(The task) Could you return each line from the one bearing "Can you identify" through the last line of the entries, exactly as it stands, with no pictures?

— start of Material provided —

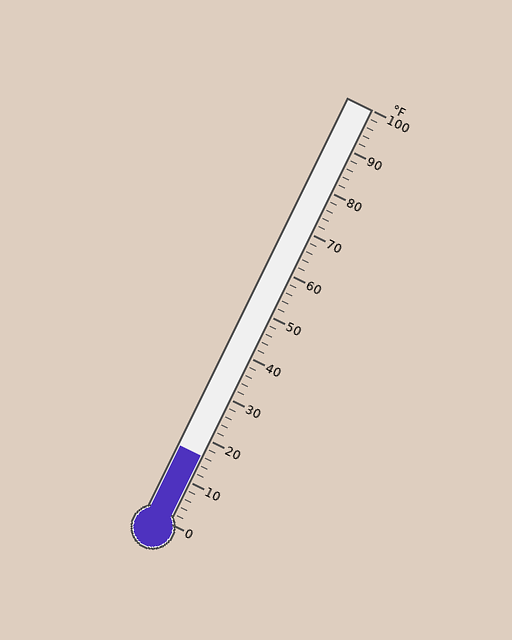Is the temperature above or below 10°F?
The temperature is above 10°F.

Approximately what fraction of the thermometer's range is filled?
The thermometer is filled to approximately 15% of its range.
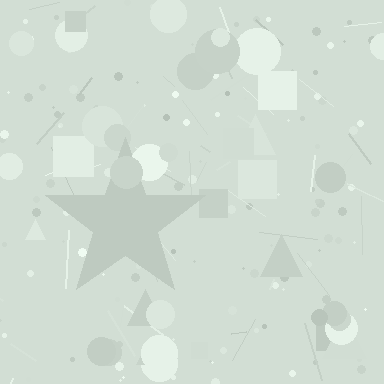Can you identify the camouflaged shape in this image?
The camouflaged shape is a star.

— end of Material provided —

(Solution)
Can you identify the camouflaged shape in this image?
The camouflaged shape is a star.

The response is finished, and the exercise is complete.